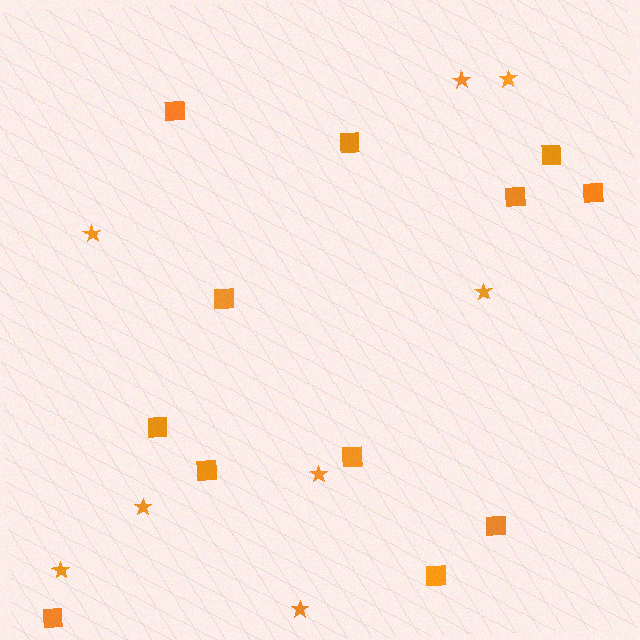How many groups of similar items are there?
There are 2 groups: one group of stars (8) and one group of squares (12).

════════

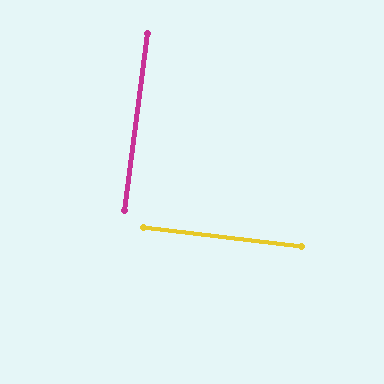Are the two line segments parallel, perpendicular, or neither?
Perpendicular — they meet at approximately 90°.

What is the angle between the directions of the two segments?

════════

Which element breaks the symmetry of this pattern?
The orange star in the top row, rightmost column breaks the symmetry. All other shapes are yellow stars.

════════

> _WHAT TO WORK ON_: Repeat only the lines from the one with "Are the two" down to the one with "What is the", word for word and both included, and leave the pictures out.

> _EXERCISE SOLUTION_:
Are the two line segments parallel, perpendicular, or neither?
Perpendicular — they meet at approximately 90°.

What is the angle between the directions of the two segments?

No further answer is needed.